Task inputs:
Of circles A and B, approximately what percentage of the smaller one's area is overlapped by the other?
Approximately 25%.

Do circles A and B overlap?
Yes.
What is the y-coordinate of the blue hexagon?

---

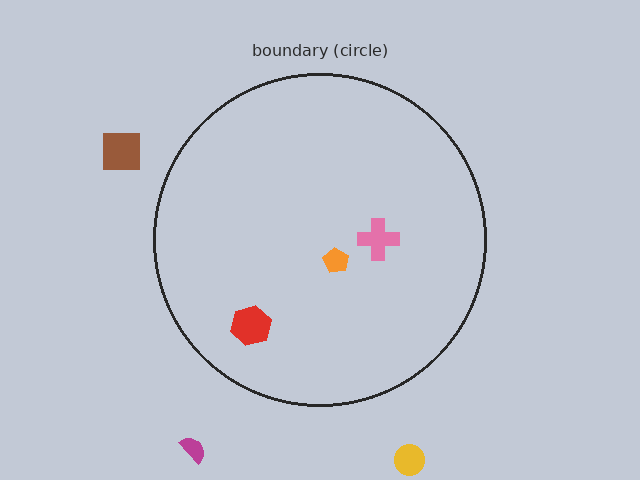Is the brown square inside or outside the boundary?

* * *

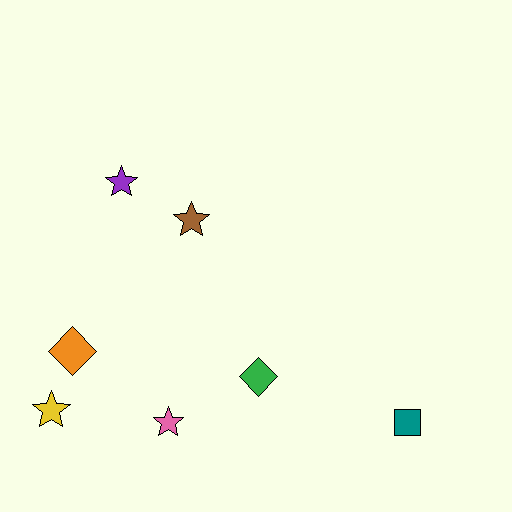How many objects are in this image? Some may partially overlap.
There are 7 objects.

Given instruction:
Go through the material above and output exactly the lines from the one containing "Of circles A" through the one containing "What is the y-coordinate of the blue hexagon?".

Output for this exercise:
Of circles A and B, approximately what percentage of the smaller one's area is overlapped by the other?
Approximately 25%.

Do circles A and B overlap?
Yes.
What is the y-coordinate of the blue hexagon?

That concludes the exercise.